* TASK STATEMENT *
Your task is to repeat the entries underneath exactly, minus the pictures.

──────── WORKING DATA

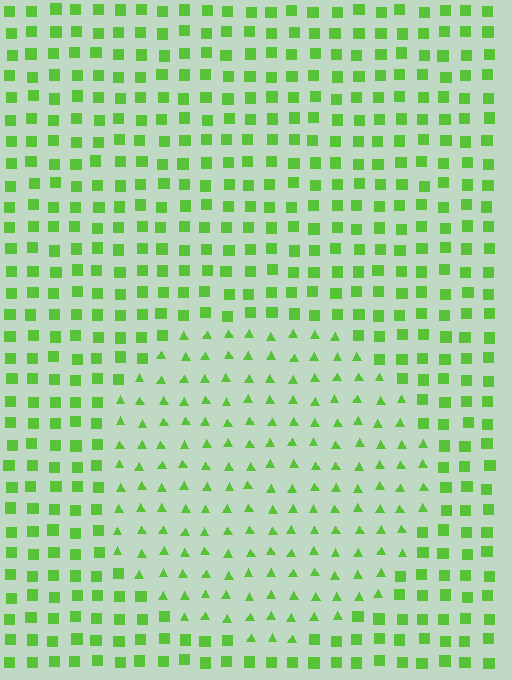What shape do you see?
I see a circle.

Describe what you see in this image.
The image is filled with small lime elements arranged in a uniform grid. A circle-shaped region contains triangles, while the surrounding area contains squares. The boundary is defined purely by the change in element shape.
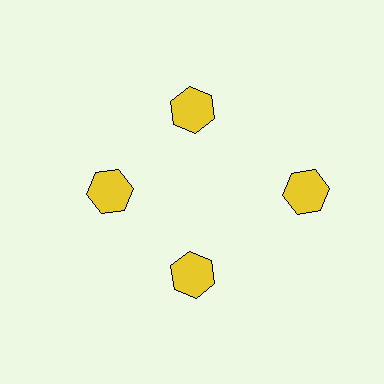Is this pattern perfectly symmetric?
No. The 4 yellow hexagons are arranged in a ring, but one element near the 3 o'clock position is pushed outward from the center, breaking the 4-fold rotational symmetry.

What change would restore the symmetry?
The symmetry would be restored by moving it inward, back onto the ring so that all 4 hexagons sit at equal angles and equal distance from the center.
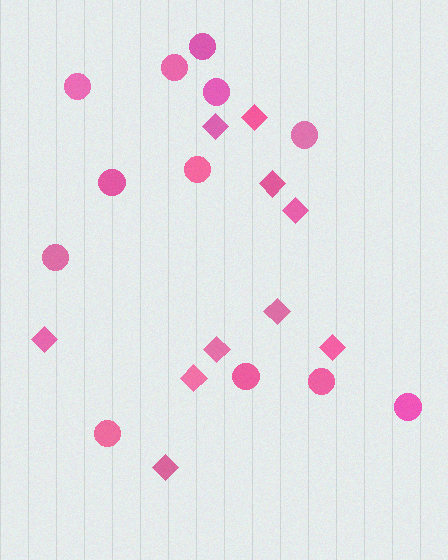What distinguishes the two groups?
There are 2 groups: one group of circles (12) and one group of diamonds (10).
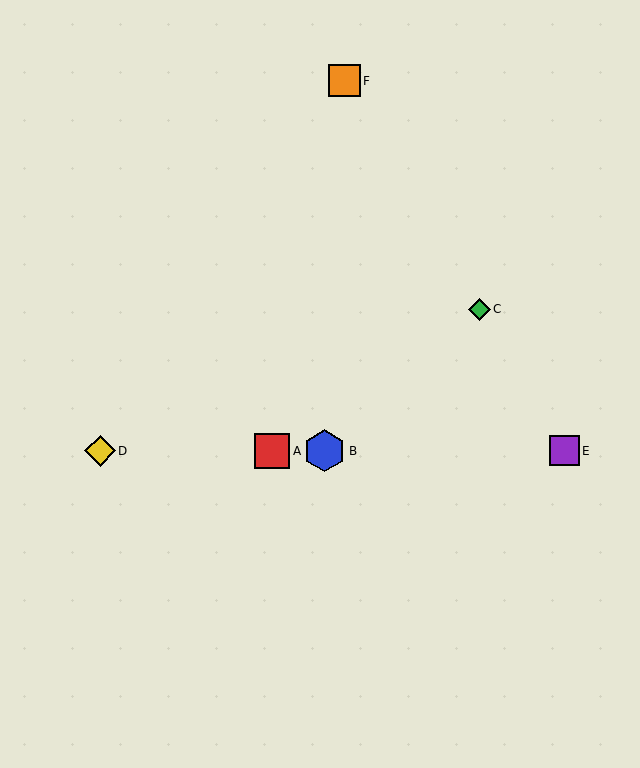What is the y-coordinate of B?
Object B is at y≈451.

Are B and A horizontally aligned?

────────────────

* CORRECT RESPONSE *
What shape do you see?
I see a circle.

Describe what you see in this image.
The image is filled with small lime elements arranged in a uniform grid. A circle-shaped region contains triangles, while the surrounding area contains squares. The boundary is defined purely by the change in element shape.
Is this pattern perfectly symmetric?
No. The 4 yellow hexagons are arranged in a ring, but one element near the 3 o'clock position is pushed outward from the center, breaking the 4-fold rotational symmetry.

What change would restore the symmetry?
The symmetry would be restored by moving it inward, back onto the ring so that all 4 hexagons sit at equal angles and equal distance from the center.
What distinguishes the two groups?
There are 2 groups: one group of circles (12) and one group of diamonds (10).
What is the y-coordinate of B?
Object B is at y≈451.

Are B and A horizontally aligned?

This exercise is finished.